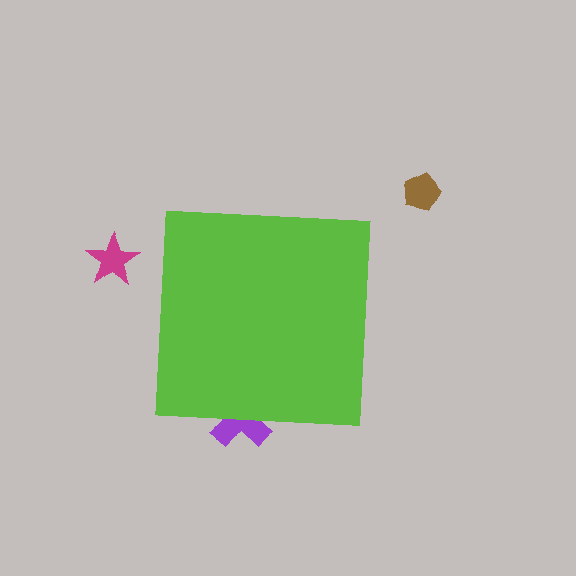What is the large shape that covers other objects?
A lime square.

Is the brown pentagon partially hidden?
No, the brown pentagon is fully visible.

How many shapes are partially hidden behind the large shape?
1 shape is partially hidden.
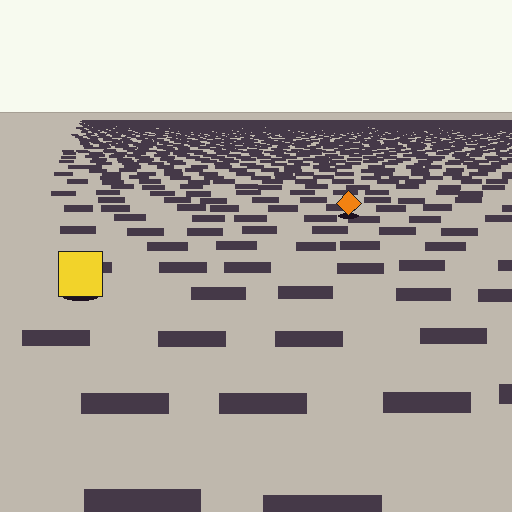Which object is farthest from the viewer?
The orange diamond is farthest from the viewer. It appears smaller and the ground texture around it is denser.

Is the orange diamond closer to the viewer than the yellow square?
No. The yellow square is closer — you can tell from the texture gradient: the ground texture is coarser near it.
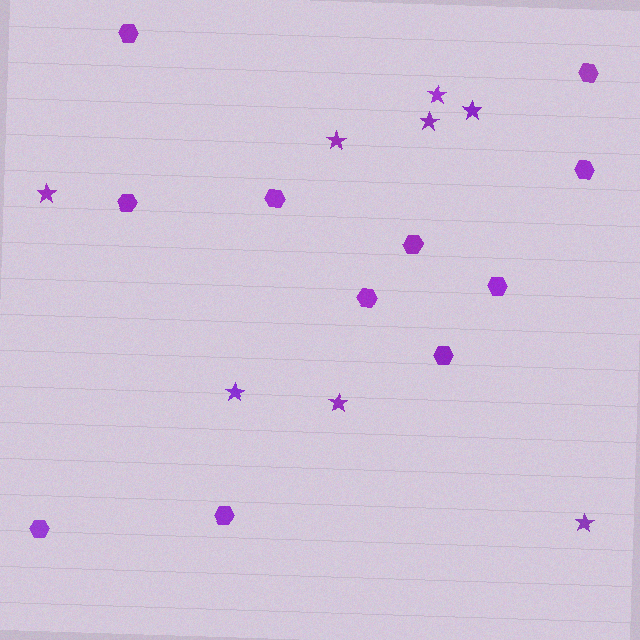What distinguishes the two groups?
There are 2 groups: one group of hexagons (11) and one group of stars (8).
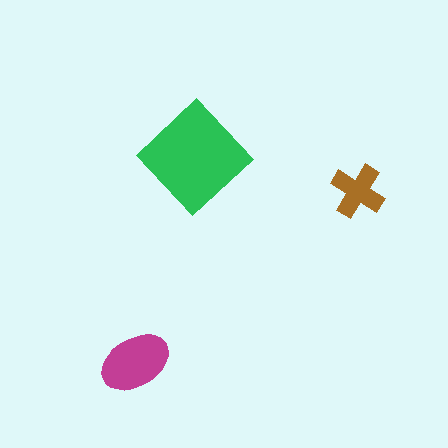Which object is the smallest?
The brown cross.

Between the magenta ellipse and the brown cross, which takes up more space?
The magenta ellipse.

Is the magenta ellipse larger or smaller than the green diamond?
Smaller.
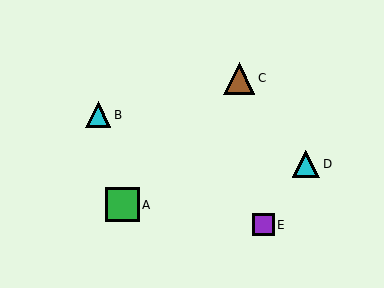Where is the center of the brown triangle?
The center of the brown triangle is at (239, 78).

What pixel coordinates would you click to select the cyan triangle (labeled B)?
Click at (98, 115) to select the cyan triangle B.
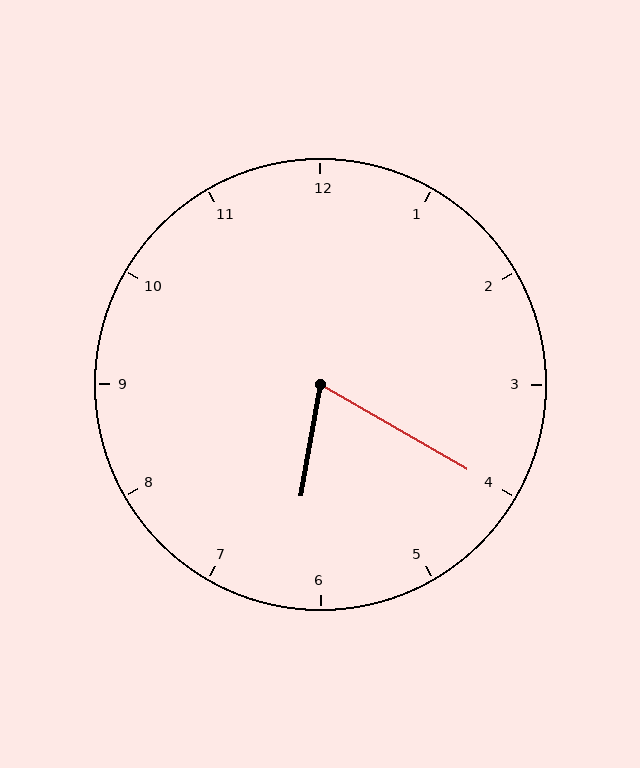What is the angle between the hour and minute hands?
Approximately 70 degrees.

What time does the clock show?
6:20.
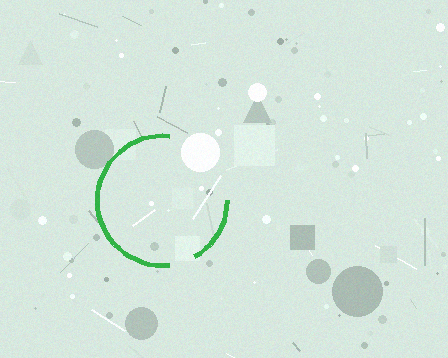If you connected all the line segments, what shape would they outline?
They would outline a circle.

• • •

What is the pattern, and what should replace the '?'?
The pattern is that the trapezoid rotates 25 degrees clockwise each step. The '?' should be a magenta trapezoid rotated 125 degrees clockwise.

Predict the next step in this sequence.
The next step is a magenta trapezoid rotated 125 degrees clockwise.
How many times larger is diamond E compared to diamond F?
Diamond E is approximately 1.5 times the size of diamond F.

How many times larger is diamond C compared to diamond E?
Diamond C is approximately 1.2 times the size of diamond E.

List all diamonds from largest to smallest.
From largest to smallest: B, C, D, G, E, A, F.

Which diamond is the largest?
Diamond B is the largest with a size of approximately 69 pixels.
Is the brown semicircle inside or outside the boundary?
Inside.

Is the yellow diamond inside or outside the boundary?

• • •

§ **WRITTEN INSTRUCTION**: Reproduce word for word the material above, beginning with the line that contains "Predict the next step in this sequence." and ending with the line that contains "Is the yellow".

§ **WRITTEN ANSWER**:
Predict the next step in this sequence.
The next step is a magenta trapezoid rotated 125 degrees clockwise.
How many times larger is diamond E compared to diamond F?
Diamond E is approximately 1.5 times the size of diamond F.

How many times larger is diamond C compared to diamond E?
Diamond C is approximately 1.2 times the size of diamond E.

List all diamonds from largest to smallest.
From largest to smallest: B, C, D, G, E, A, F.

Which diamond is the largest?
Diamond B is the largest with a size of approximately 69 pixels.
Is the brown semicircle inside or outside the boundary?
Inside.

Is the yellow diamond inside or outside the boundary?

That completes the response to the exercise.